→ What you should do: Retype the data that follows line by line, exactly, and leave its pictures out.

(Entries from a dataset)
==========

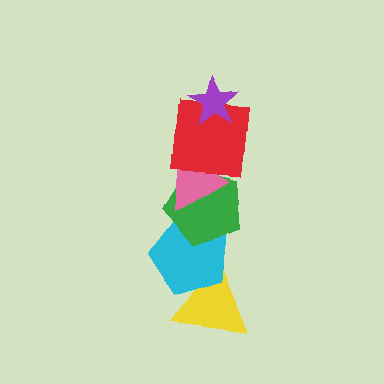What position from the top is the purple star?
The purple star is 1st from the top.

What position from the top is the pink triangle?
The pink triangle is 3rd from the top.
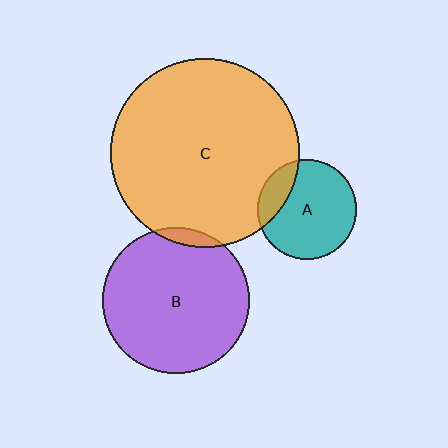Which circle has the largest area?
Circle C (orange).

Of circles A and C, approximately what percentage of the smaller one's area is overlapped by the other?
Approximately 20%.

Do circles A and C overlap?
Yes.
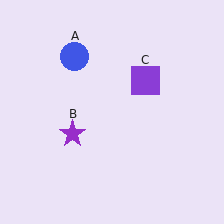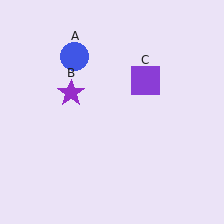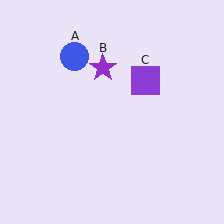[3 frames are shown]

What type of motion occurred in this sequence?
The purple star (object B) rotated clockwise around the center of the scene.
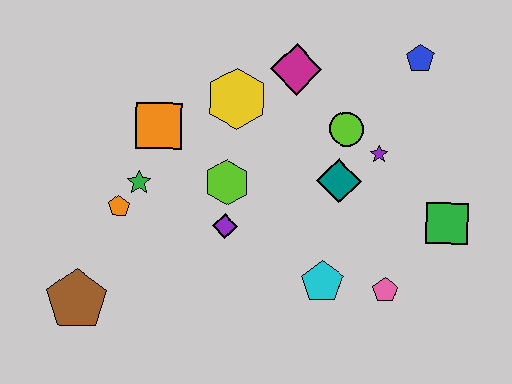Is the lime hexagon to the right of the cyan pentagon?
No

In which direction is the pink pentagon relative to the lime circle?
The pink pentagon is below the lime circle.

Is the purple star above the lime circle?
No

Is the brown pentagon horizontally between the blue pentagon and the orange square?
No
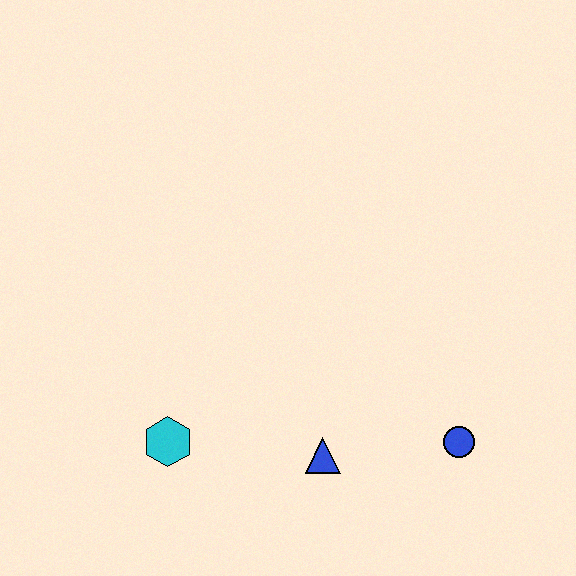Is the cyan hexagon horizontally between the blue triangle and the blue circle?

==========

→ Written solution:
What position from the top is the purple star?
The purple star is 1st from the top.

What position from the top is the pink triangle?
The pink triangle is 3rd from the top.
Which circle has the largest area?
Circle C (orange).

Of circles A and C, approximately what percentage of the smaller one's area is overlapped by the other?
Approximately 20%.

Do circles A and C overlap?
Yes.
[3 frames are shown]

What type of motion occurred in this sequence?
The purple star (object B) rotated clockwise around the center of the scene.
Is the lime hexagon to the right of the cyan pentagon?
No

In which direction is the pink pentagon relative to the lime circle?
The pink pentagon is below the lime circle.

Is the purple star above the lime circle?
No

Is the brown pentagon horizontally between the blue pentagon and the orange square?
No
Is the cyan hexagon horizontally between the blue triangle and the blue circle?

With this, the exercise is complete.